> _Task to complete_:
The records below are to be copied word for word, with every picture left out.

> _Material shown_:
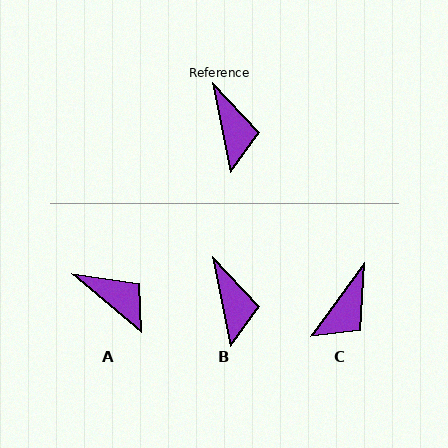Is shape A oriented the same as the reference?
No, it is off by about 38 degrees.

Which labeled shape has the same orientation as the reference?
B.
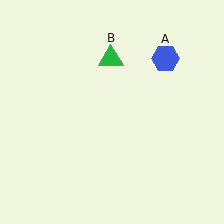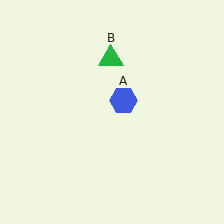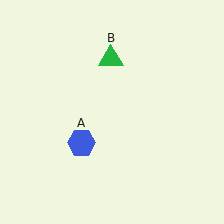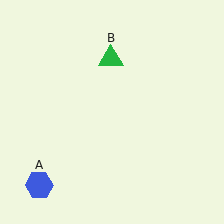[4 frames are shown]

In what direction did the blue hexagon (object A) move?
The blue hexagon (object A) moved down and to the left.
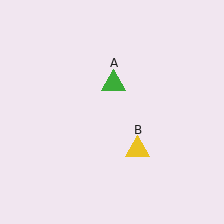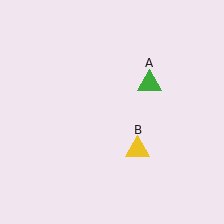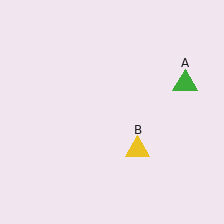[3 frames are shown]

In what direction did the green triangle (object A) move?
The green triangle (object A) moved right.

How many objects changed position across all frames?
1 object changed position: green triangle (object A).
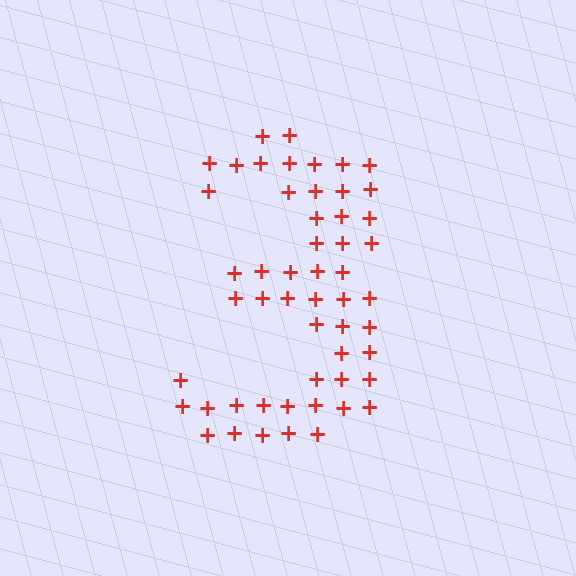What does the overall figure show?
The overall figure shows the digit 3.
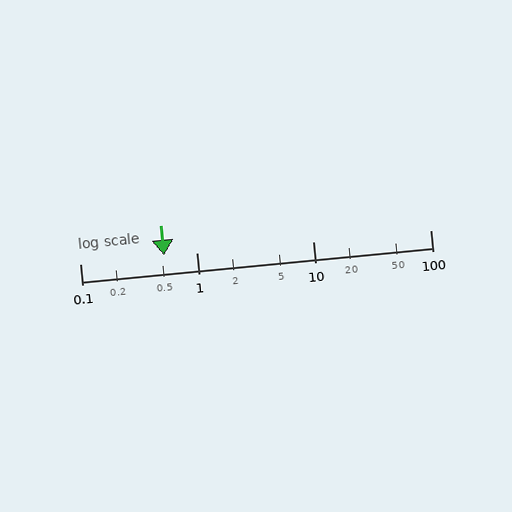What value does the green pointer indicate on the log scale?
The pointer indicates approximately 0.53.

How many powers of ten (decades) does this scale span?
The scale spans 3 decades, from 0.1 to 100.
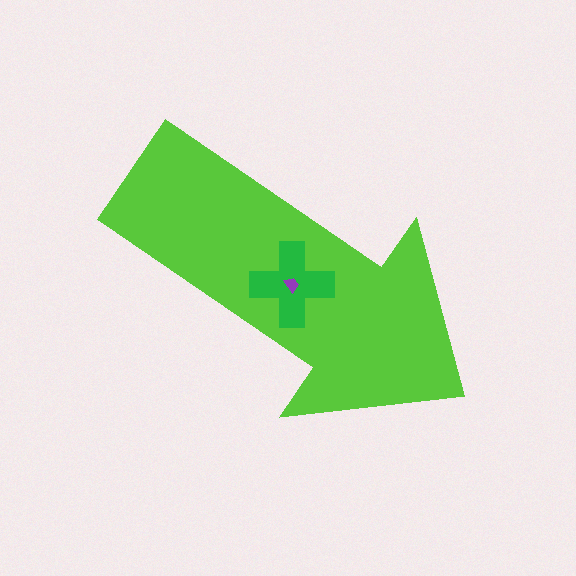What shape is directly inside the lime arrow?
The green cross.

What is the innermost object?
The purple trapezoid.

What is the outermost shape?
The lime arrow.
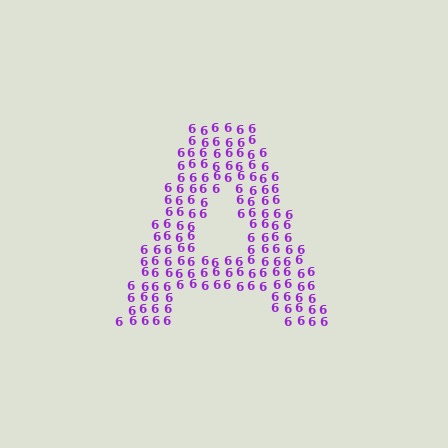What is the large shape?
The large shape is the letter A.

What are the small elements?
The small elements are digit 6's.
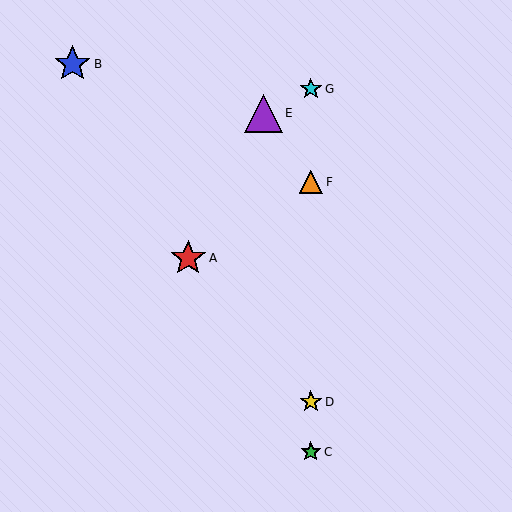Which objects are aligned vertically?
Objects C, D, F, G are aligned vertically.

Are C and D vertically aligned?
Yes, both are at x≈311.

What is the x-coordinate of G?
Object G is at x≈311.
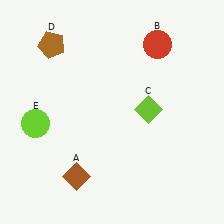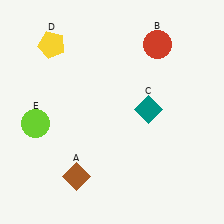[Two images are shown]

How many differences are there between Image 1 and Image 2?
There are 2 differences between the two images.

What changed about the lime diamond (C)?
In Image 1, C is lime. In Image 2, it changed to teal.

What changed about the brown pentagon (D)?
In Image 1, D is brown. In Image 2, it changed to yellow.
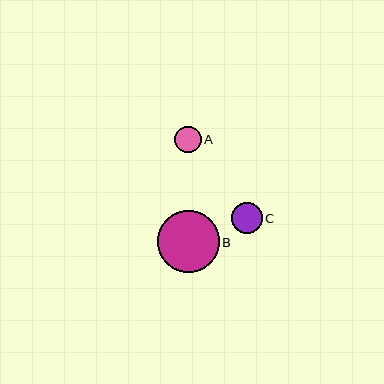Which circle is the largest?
Circle B is the largest with a size of approximately 62 pixels.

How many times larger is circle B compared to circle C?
Circle B is approximately 2.0 times the size of circle C.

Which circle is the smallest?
Circle A is the smallest with a size of approximately 27 pixels.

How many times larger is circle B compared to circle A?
Circle B is approximately 2.3 times the size of circle A.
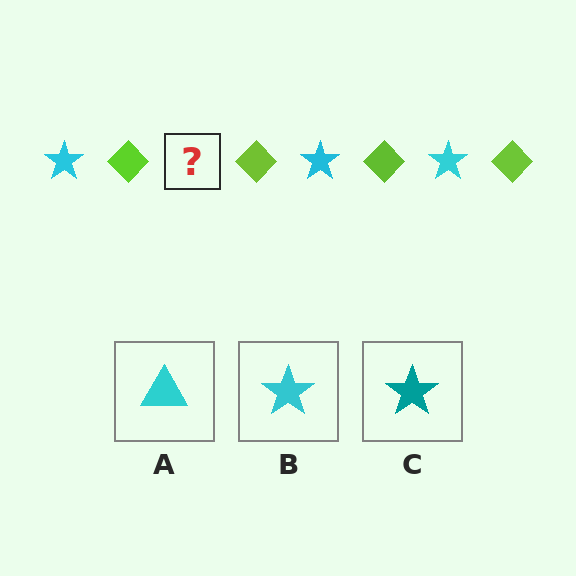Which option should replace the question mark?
Option B.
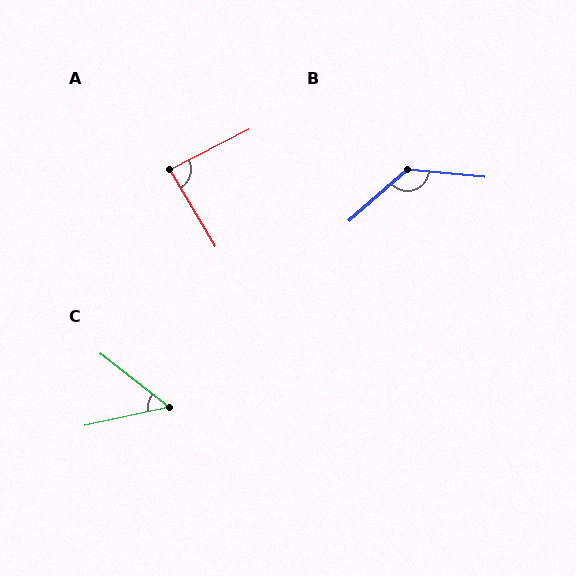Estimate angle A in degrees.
Approximately 86 degrees.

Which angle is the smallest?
C, at approximately 50 degrees.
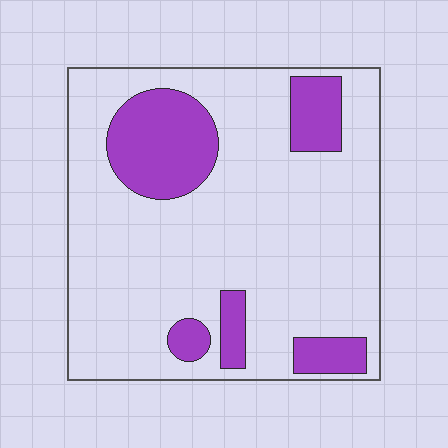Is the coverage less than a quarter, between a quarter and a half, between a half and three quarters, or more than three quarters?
Less than a quarter.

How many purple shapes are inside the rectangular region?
5.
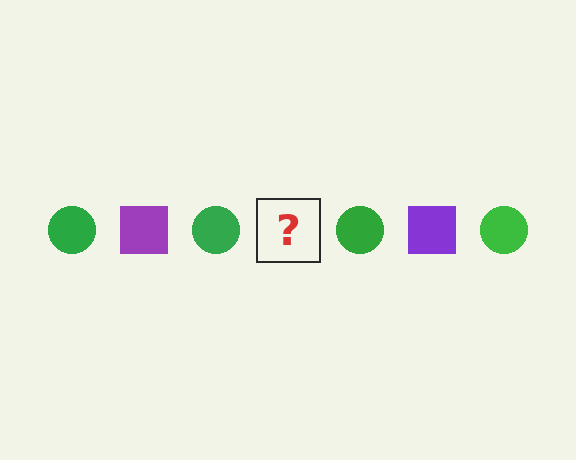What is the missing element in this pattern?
The missing element is a purple square.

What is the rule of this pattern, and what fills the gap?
The rule is that the pattern alternates between green circle and purple square. The gap should be filled with a purple square.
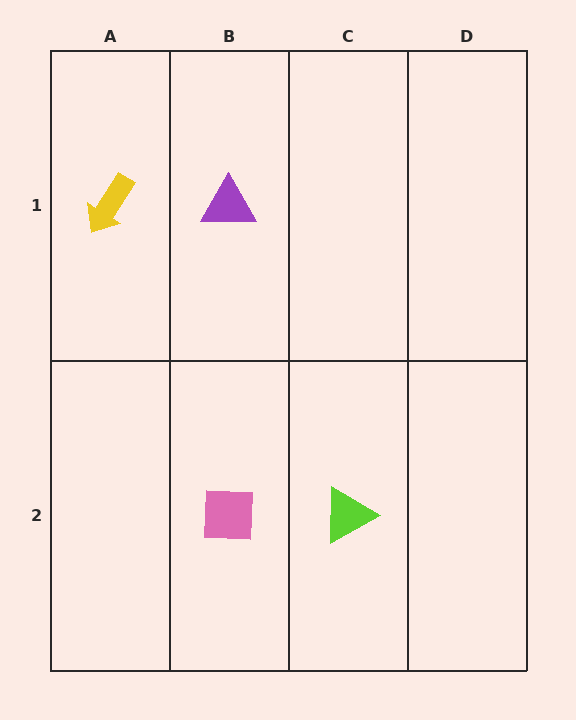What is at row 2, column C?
A lime triangle.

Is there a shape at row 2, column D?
No, that cell is empty.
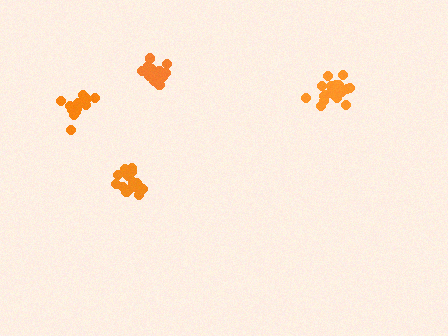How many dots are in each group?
Group 1: 13 dots, Group 2: 17 dots, Group 3: 19 dots, Group 4: 16 dots (65 total).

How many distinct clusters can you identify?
There are 4 distinct clusters.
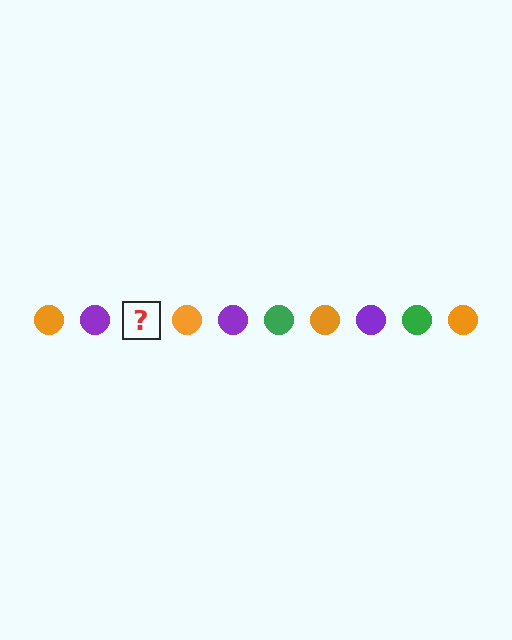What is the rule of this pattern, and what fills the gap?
The rule is that the pattern cycles through orange, purple, green circles. The gap should be filled with a green circle.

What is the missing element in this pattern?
The missing element is a green circle.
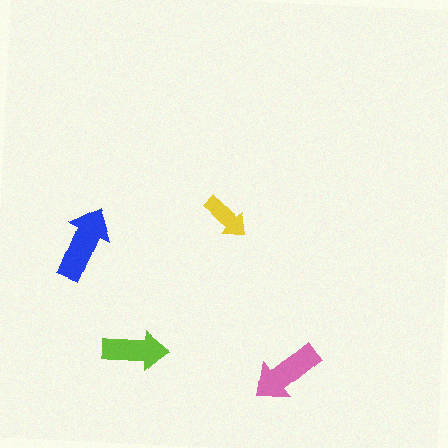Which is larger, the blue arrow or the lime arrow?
The blue one.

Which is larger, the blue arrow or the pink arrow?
The blue one.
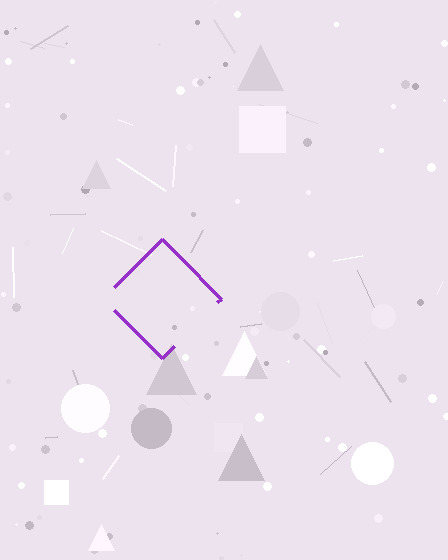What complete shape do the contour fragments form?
The contour fragments form a diamond.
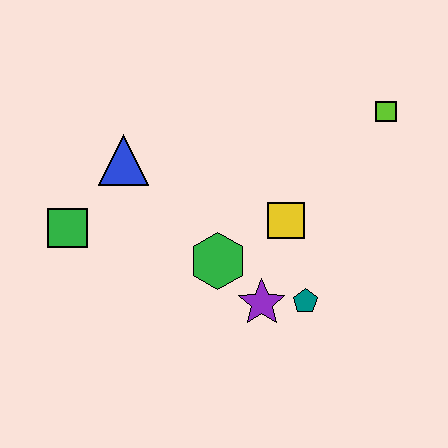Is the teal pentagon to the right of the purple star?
Yes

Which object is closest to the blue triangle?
The green square is closest to the blue triangle.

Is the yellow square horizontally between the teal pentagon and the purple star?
Yes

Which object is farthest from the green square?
The lime square is farthest from the green square.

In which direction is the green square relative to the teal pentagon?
The green square is to the left of the teal pentagon.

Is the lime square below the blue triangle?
No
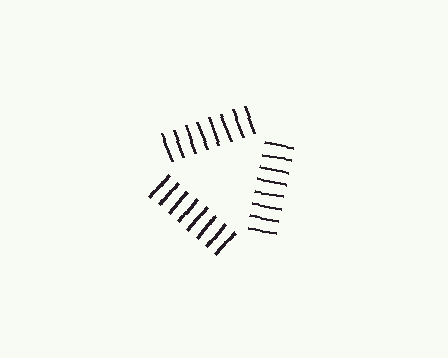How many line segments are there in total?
24 — 8 along each of the 3 edges.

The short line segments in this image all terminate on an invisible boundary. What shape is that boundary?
An illusory triangle — the line segments terminate on its edges but no continuous stroke is drawn.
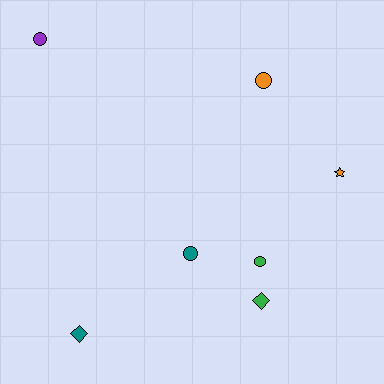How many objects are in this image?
There are 7 objects.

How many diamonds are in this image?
There are 2 diamonds.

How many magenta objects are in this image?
There are no magenta objects.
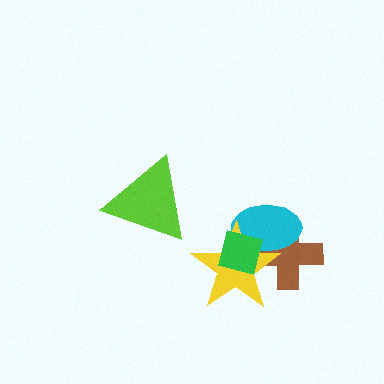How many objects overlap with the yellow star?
3 objects overlap with the yellow star.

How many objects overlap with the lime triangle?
0 objects overlap with the lime triangle.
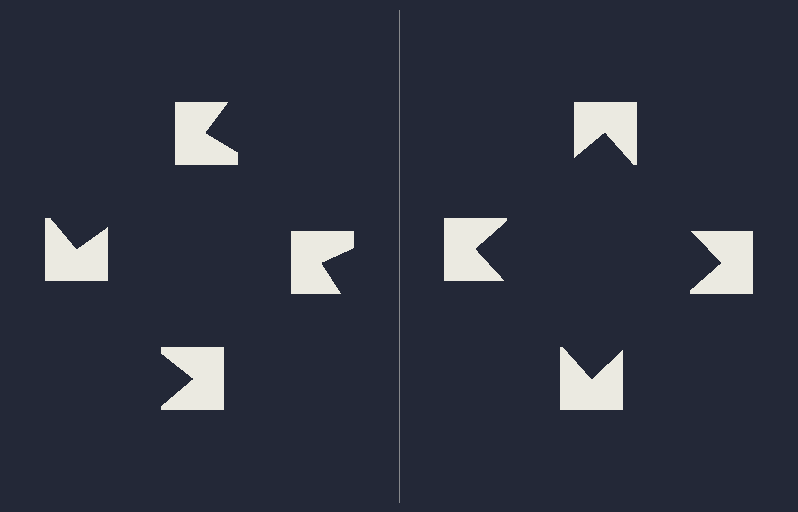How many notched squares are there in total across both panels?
8 — 4 on each side.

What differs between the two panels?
The notched squares are positioned identically on both sides; only the wedge orientations differ. On the right they align to a square; on the left they are misaligned.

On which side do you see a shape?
An illusory square appears on the right side. On the left side the wedge cuts are rotated, so no coherent shape forms.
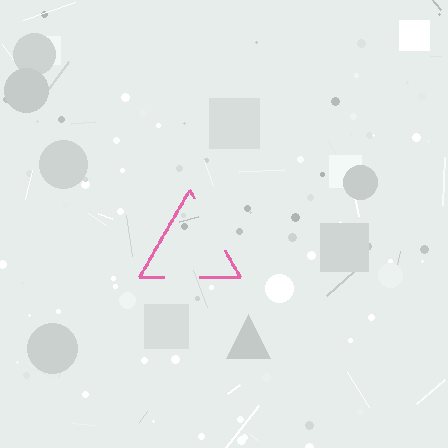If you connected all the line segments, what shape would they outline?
They would outline a triangle.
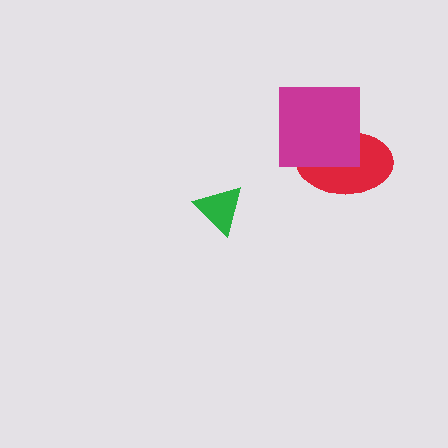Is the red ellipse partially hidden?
Yes, it is partially covered by another shape.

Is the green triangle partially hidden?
No, no other shape covers it.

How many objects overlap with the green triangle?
0 objects overlap with the green triangle.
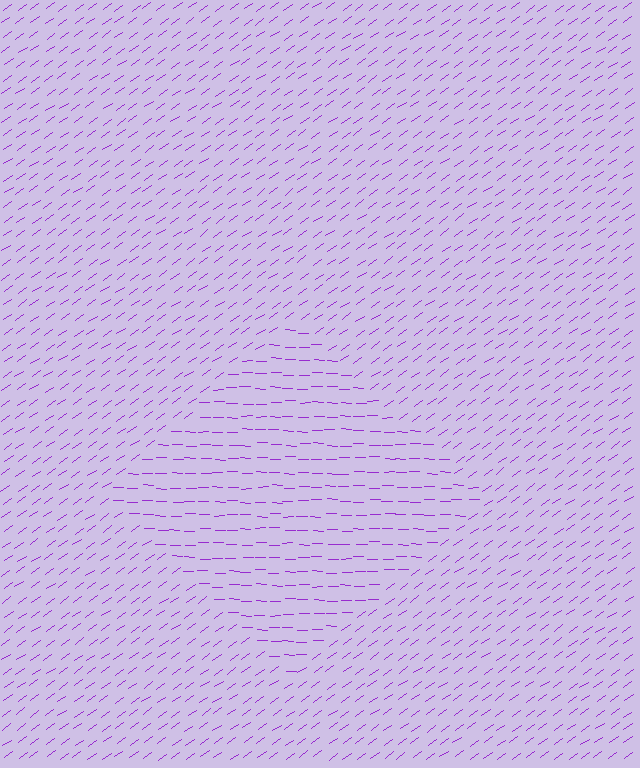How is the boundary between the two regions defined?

> _Answer to this problem_:
Is shape A oriented the same as the reference?
No, it is off by about 38 degrees.

Which labeled shape has the same orientation as the reference?
B.
[4 frames are shown]

In what direction did the blue hexagon (object A) move?
The blue hexagon (object A) moved down and to the left.
[3 frames are shown]

In what direction did the green triangle (object A) move?
The green triangle (object A) moved right.

How many objects changed position across all frames?
1 object changed position: green triangle (object A).
What does the overall figure show?
The overall figure shows the digit 3.
What value does the green pointer indicate on the log scale?
The pointer indicates approximately 0.53.

How many powers of ten (decades) does this scale span?
The scale spans 3 decades, from 0.1 to 100.
What shape is directly inside the lime arrow?
The green cross.

What is the innermost object?
The purple trapezoid.

What is the outermost shape?
The lime arrow.
What is the large shape?
The large shape is the letter A.

What are the small elements?
The small elements are digit 6's.
Which objects are aligned vertically?
Objects C, D, F, G are aligned vertically.

Are C and D vertically aligned?
Yes, both are at x≈311.

What is the x-coordinate of G?
Object G is at x≈311.
[Two images are shown]

How many differences are there between Image 1 and Image 2?
There are 2 differences between the two images.

What changed about the lime diamond (C)?
In Image 1, C is lime. In Image 2, it changed to teal.

What changed about the brown pentagon (D)?
In Image 1, D is brown. In Image 2, it changed to yellow.
Which circle is the largest?
Circle B is the largest with a size of approximately 62 pixels.

How many times larger is circle B compared to circle C?
Circle B is approximately 2.0 times the size of circle C.

Which circle is the smallest?
Circle A is the smallest with a size of approximately 27 pixels.

How many times larger is circle B compared to circle A?
Circle B is approximately 2.3 times the size of circle A.
Which option should replace the question mark?
Option B.
Estimate angle A in degrees.
Approximately 86 degrees.

Which angle is the smallest?
C, at approximately 50 degrees.
Is the coverage less than a quarter, between a quarter and a half, between a half and three quarters, or more than three quarters?
Less than a quarter.

How many purple shapes are inside the rectangular region?
5.
What is the missing element in this pattern?
The missing element is a purple square.

What is the rule of this pattern, and what fills the gap?
The rule is that the pattern alternates between green circle and purple square. The gap should be filled with a purple square.
What is at row 2, column C?
A lime triangle.

Is there a shape at row 2, column D?
No, that cell is empty.
How many dots are in each group?
Group 1: 13 dots, Group 2: 17 dots, Group 3: 19 dots, Group 4: 16 dots (65 total).

How many distinct clusters can you identify?
There are 4 distinct clusters.
What is the rule of this pattern, and what fills the gap?
The rule is that the pattern cycles through orange, purple, green circles. The gap should be filled with a green circle.

What is the missing element in this pattern?
The missing element is a green circle.
Which is larger, the blue arrow or the lime arrow?
The blue one.

Which is larger, the blue arrow or the pink arrow?
The blue one.
What complete shape do the contour fragments form?
The contour fragments form a diamond.
Is the teal pentagon to the right of the purple star?
Yes

Which object is closest to the blue triangle?
The green square is closest to the blue triangle.

Is the yellow square horizontally between the teal pentagon and the purple star?
Yes

Which object is farthest from the green square?
The lime square is farthest from the green square.

In which direction is the green square relative to the teal pentagon?
The green square is to the left of the teal pentagon.

Is the lime square below the blue triangle?
No
How many line segments are there in total?
24 — 8 along each of the 3 edges.

The short line segments in this image all terminate on an invisible boundary. What shape is that boundary?
An illusory triangle — the line segments terminate on its edges but no continuous stroke is drawn.
How many objects are in this image?
There are 7 objects.

How many diamonds are in this image?
There are 2 diamonds.

How many magenta objects are in this image?
There are no magenta objects.
How many objects overlap with the yellow star?
3 objects overlap with the yellow star.

How many objects overlap with the lime triangle?
0 objects overlap with the lime triangle.
How many notched squares are there in total across both panels?
8 — 4 on each side.

What differs between the two panels?
The notched squares are positioned identically on both sides; only the wedge orientations differ. On the right they align to a square; on the left they are misaligned.

On which side do you see a shape?
An illusory square appears on the right side. On the left side the wedge cuts are rotated, so no coherent shape forms.
If you connected all the line segments, what shape would they outline?
They would outline a triangle.
Is the red ellipse partially hidden?
Yes, it is partially covered by another shape.

Is the green triangle partially hidden?
No, no other shape covers it.

How many objects overlap with the green triangle?
0 objects overlap with the green triangle.
How is the boundary between the two regions defined?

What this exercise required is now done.